* [What the task asks] Reproduce the data exactly and drop any pictures it holds.

* [Data for processing]
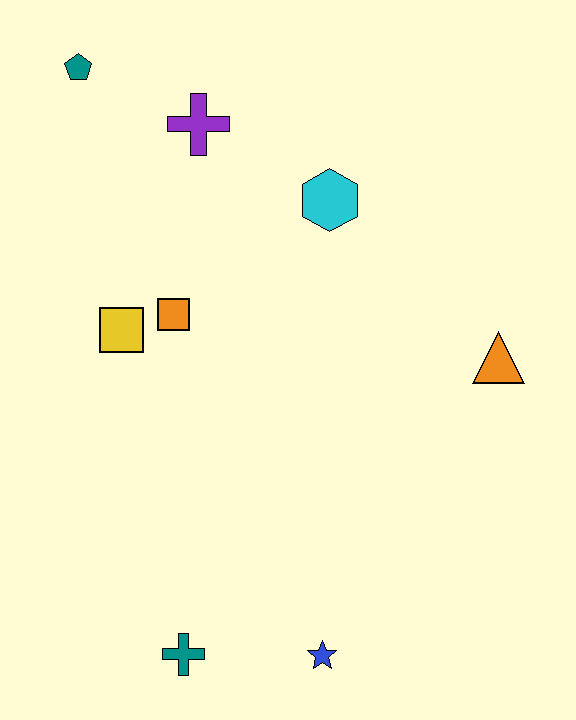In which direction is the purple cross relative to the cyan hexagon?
The purple cross is to the left of the cyan hexagon.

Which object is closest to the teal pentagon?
The purple cross is closest to the teal pentagon.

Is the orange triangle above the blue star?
Yes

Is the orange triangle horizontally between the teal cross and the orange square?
No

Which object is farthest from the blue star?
The teal pentagon is farthest from the blue star.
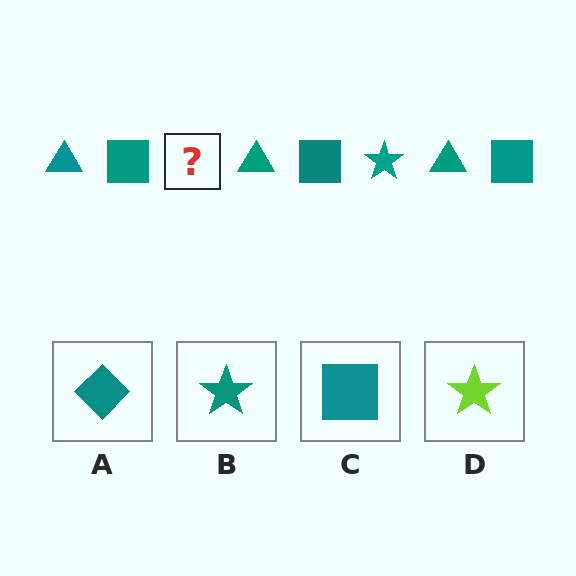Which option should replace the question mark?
Option B.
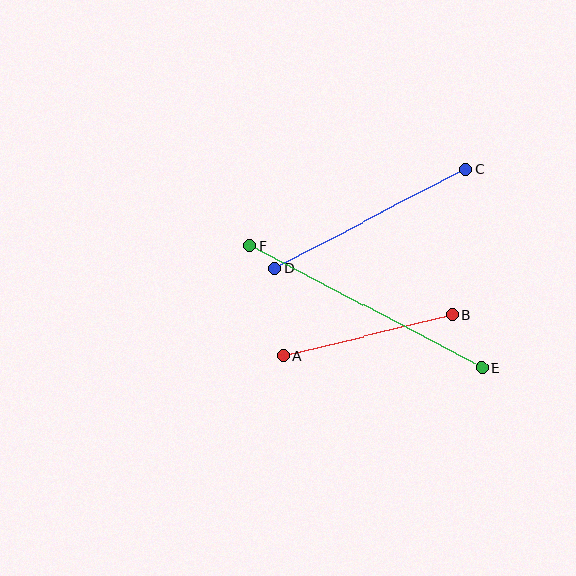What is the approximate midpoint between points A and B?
The midpoint is at approximately (368, 335) pixels.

* [Response]
In which direction is the purple cross relative to the cyan hexagon?
The purple cross is to the left of the cyan hexagon.

Which object is closest to the teal pentagon?
The purple cross is closest to the teal pentagon.

Is the orange triangle above the blue star?
Yes

Is the orange triangle horizontally between the teal cross and the orange square?
No

Which object is farthest from the blue star?
The teal pentagon is farthest from the blue star.
Which option should replace the question mark?
Option B.
What is the approximate midpoint between points A and B?
The midpoint is at approximately (368, 335) pixels.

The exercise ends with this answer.